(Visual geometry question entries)
-----

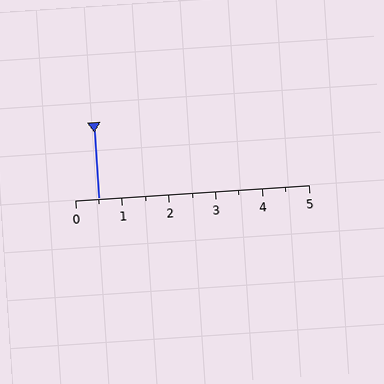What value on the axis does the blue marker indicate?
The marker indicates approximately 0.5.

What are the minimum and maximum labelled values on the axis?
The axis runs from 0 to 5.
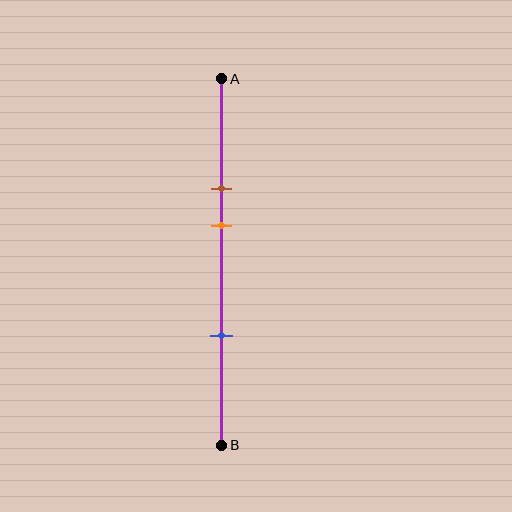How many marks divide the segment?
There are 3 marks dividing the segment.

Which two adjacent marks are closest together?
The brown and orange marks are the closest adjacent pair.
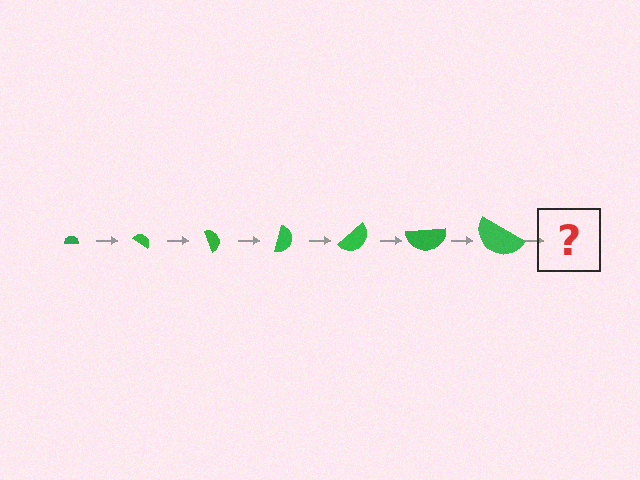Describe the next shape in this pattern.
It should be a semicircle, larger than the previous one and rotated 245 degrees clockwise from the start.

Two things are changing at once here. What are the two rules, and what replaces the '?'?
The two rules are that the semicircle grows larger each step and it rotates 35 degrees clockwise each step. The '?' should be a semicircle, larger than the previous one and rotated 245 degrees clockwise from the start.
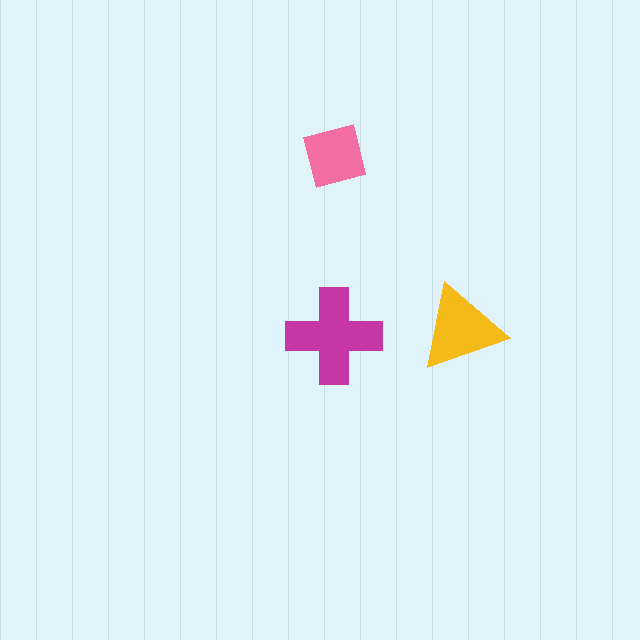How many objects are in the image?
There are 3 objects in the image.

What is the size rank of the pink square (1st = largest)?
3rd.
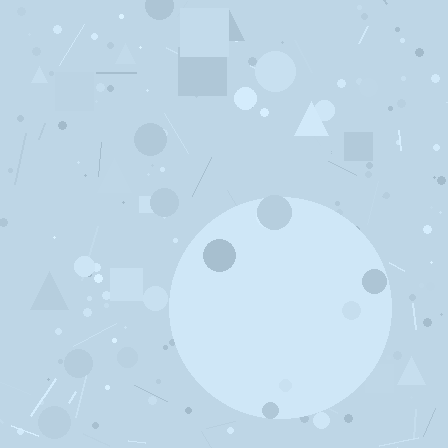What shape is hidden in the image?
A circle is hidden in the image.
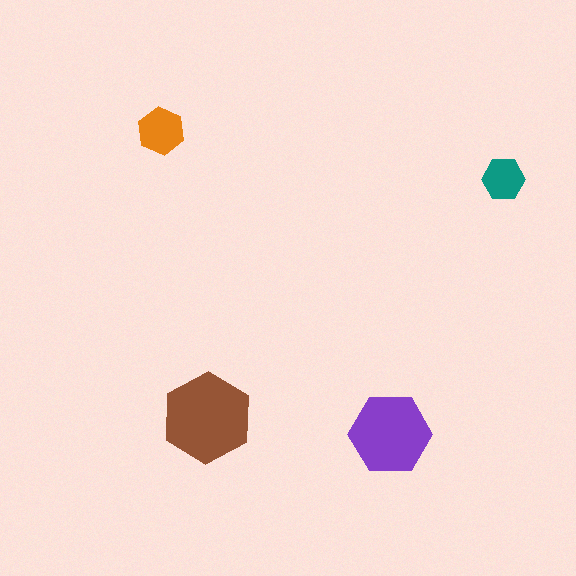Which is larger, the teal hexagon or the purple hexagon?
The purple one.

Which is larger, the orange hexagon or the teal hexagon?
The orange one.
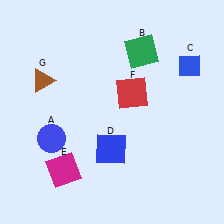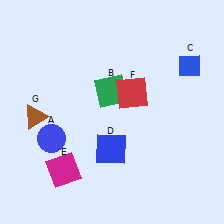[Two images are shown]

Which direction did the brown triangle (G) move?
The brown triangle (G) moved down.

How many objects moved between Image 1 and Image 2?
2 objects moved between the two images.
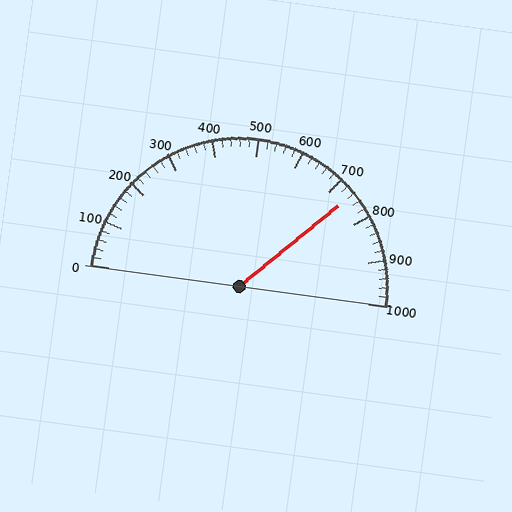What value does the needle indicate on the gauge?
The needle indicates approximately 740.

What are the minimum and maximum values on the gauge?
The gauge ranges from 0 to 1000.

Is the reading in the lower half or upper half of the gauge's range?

-----

■ Task to complete: Set down all the entries exactly as they appear, but skip any pictures.

■ Solution to the exercise:
What value on the axis does the blue marker indicate?
The marker indicates approximately 0.5.

What are the minimum and maximum labelled values on the axis?
The axis runs from 0 to 5.
How many marks divide the segment?
There are 3 marks dividing the segment.

Which two adjacent marks are closest together?
The brown and orange marks are the closest adjacent pair.
Describe the next shape in this pattern.
It should be a semicircle, larger than the previous one and rotated 245 degrees clockwise from the start.

Two things are changing at once here. What are the two rules, and what replaces the '?'?
The two rules are that the semicircle grows larger each step and it rotates 35 degrees clockwise each step. The '?' should be a semicircle, larger than the previous one and rotated 245 degrees clockwise from the start.
How many objects are in the image?
There are 3 objects in the image.

What is the size rank of the pink square (1st = largest)?
3rd.
What shape is hidden in the image?
A circle is hidden in the image.
Which is larger, the teal hexagon or the purple hexagon?
The purple one.

Which is larger, the orange hexagon or the teal hexagon?
The orange one.
[Two images are shown]

Which direction did the brown triangle (G) move?
The brown triangle (G) moved down.

How many objects moved between Image 1 and Image 2?
2 objects moved between the two images.
What value does the needle indicate on the gauge?
The needle indicates approximately 740.

What are the minimum and maximum values on the gauge?
The gauge ranges from 0 to 1000.

Is the reading in the lower half or upper half of the gauge's range?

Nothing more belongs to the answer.